Exercise prompt:
Quote the lines of the data below verbatim, beginning at the line that contains "What is the" and ending at the last line, both included, and excluding pictures.

Data for processing:
## Start

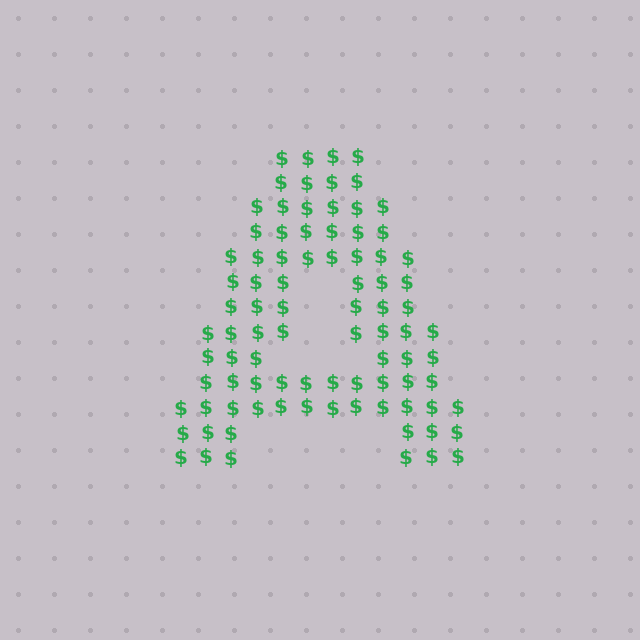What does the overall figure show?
The overall figure shows the letter A.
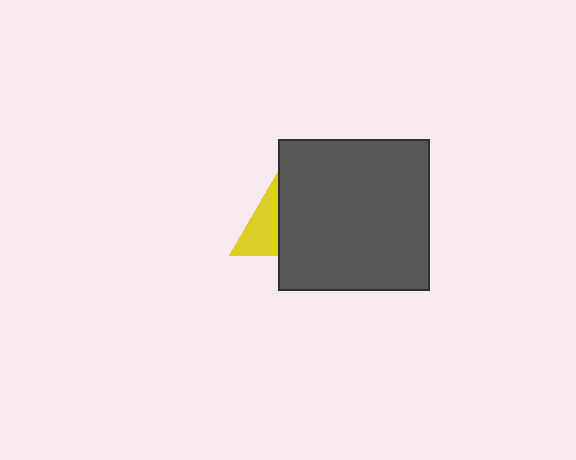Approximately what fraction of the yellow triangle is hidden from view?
Roughly 66% of the yellow triangle is hidden behind the dark gray square.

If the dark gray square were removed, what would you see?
You would see the complete yellow triangle.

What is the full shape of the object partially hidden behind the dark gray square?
The partially hidden object is a yellow triangle.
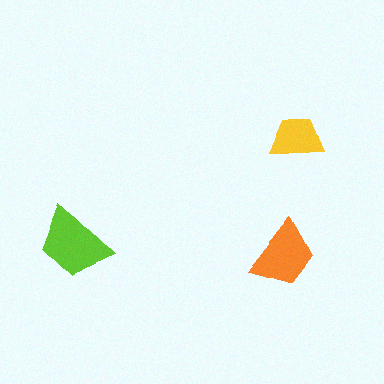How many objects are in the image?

## End

Reply:
What is the full shape of the object partially hidden behind the dark gray square?
The partially hidden object is a yellow triangle.
How many objects are in the image?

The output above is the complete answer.